_Task data_.
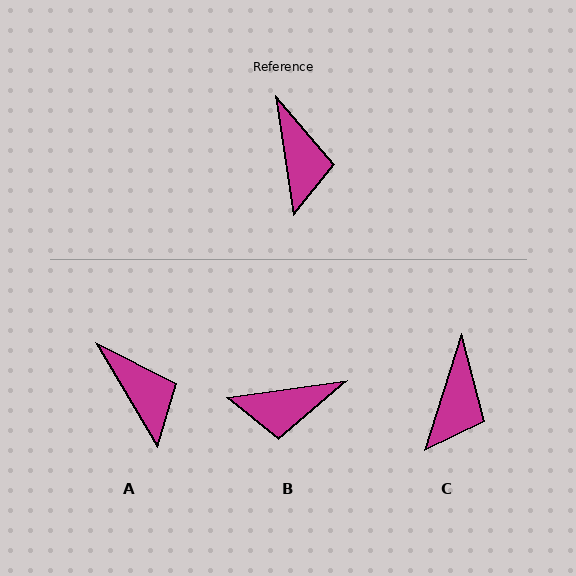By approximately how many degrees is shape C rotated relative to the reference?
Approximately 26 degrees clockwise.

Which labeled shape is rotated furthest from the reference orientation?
==
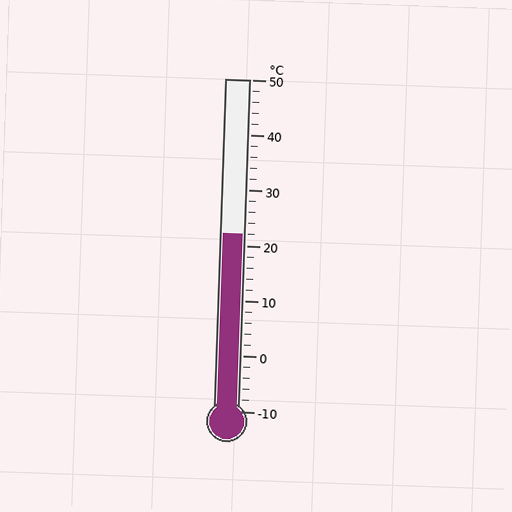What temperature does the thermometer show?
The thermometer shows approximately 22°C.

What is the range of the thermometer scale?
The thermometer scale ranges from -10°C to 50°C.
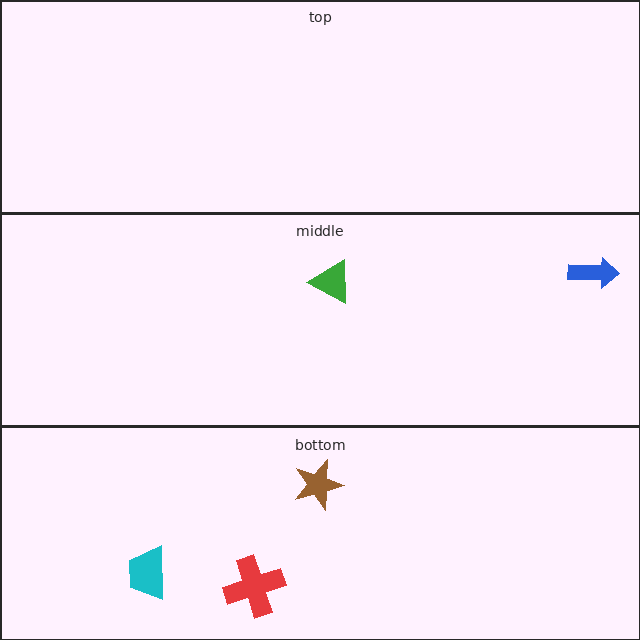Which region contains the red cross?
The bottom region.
==
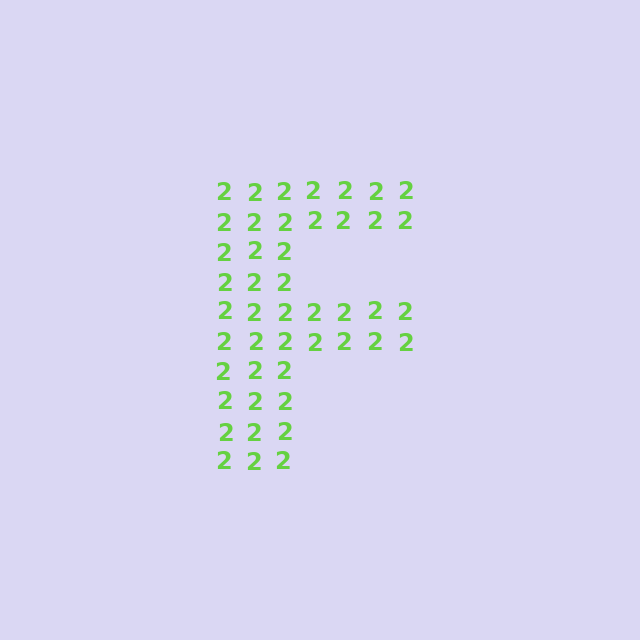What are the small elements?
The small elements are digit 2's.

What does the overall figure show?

_Directions_. Retype only the lines above from the one with "What are the small elements?" through the one with "What does the overall figure show?", exactly and with both ends. Images stay out.

_The response_.
What are the small elements?
The small elements are digit 2's.

What does the overall figure show?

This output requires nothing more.